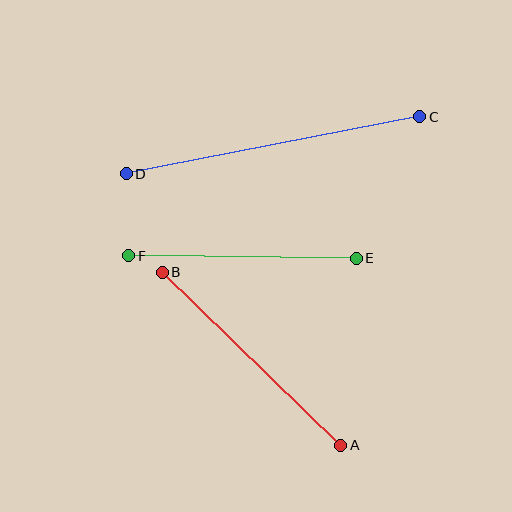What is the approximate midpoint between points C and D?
The midpoint is at approximately (273, 145) pixels.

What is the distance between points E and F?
The distance is approximately 228 pixels.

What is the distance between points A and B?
The distance is approximately 248 pixels.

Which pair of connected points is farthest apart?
Points C and D are farthest apart.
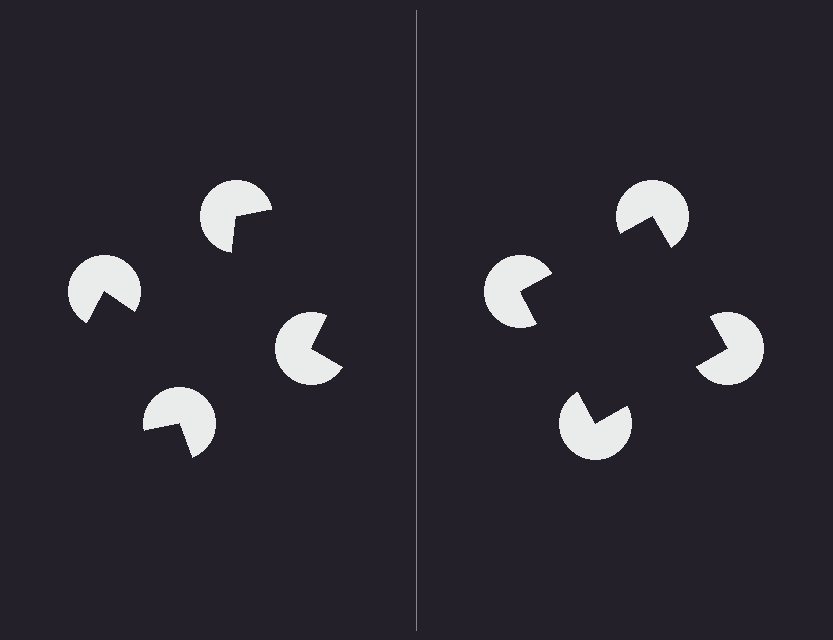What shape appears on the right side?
An illusory square.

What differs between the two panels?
The pac-man discs are positioned identically on both sides; only the wedge orientations differ. On the right they align to a square; on the left they are misaligned.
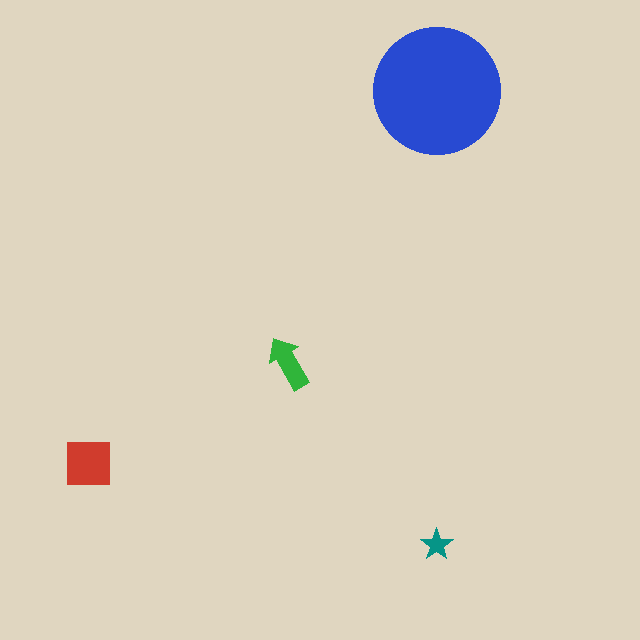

TASK REQUIREMENTS: Write out the whole listing exactly, and drop the pictures.

REPLY:
What is the approximate midpoint between points C and D?
The midpoint is at approximately (273, 145) pixels.

What is the distance between points E and F?
The distance is approximately 228 pixels.

What is the distance between points A and B?
The distance is approximately 248 pixels.

Which pair of connected points is farthest apart?
Points C and D are farthest apart.
What shape appears on the right side?
An illusory square.

What differs between the two panels?
The pac-man discs are positioned identically on both sides; only the wedge orientations differ. On the right they align to a square; on the left they are misaligned.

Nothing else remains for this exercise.